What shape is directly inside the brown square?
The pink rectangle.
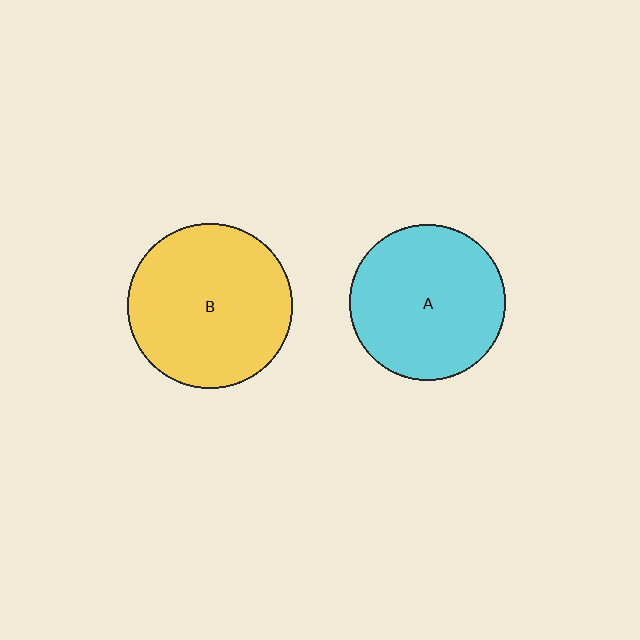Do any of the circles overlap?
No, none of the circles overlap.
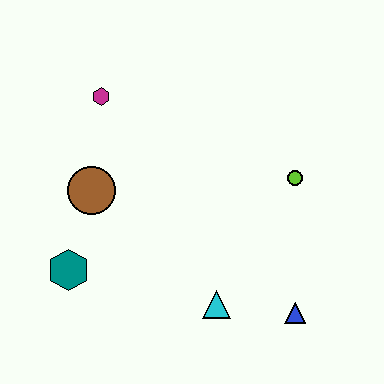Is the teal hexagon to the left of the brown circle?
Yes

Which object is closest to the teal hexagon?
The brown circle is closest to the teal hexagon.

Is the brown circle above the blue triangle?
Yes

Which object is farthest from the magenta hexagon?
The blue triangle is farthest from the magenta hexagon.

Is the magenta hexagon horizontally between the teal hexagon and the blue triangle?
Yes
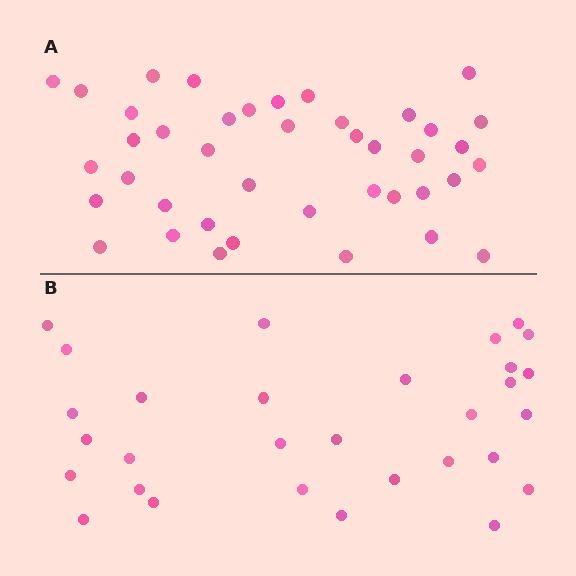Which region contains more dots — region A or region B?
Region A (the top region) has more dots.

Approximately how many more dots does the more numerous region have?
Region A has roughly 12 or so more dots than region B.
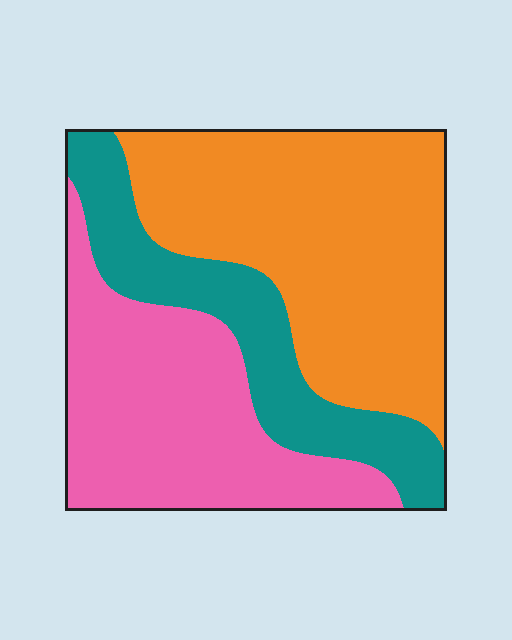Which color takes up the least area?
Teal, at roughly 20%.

• EXERCISE AIM: Omit the pictures, then quote the rest of the material above exactly.

• TASK ANSWER:
What shape is directly inside the brown square?
The pink rectangle.
Do any of the circles overlap?
No, none of the circles overlap.
Is the teal hexagon to the left of the brown circle?
Yes

Which object is closest to the teal hexagon?
The brown circle is closest to the teal hexagon.

Is the brown circle above the blue triangle?
Yes

Which object is farthest from the magenta hexagon?
The blue triangle is farthest from the magenta hexagon.

Is the magenta hexagon horizontally between the teal hexagon and the blue triangle?
Yes
Which region contains more dots — region A or region B?
Region A (the top region) has more dots.

Approximately how many more dots does the more numerous region have?
Region A has roughly 12 or so more dots than region B.
Which color takes up the least area?
Teal, at roughly 20%.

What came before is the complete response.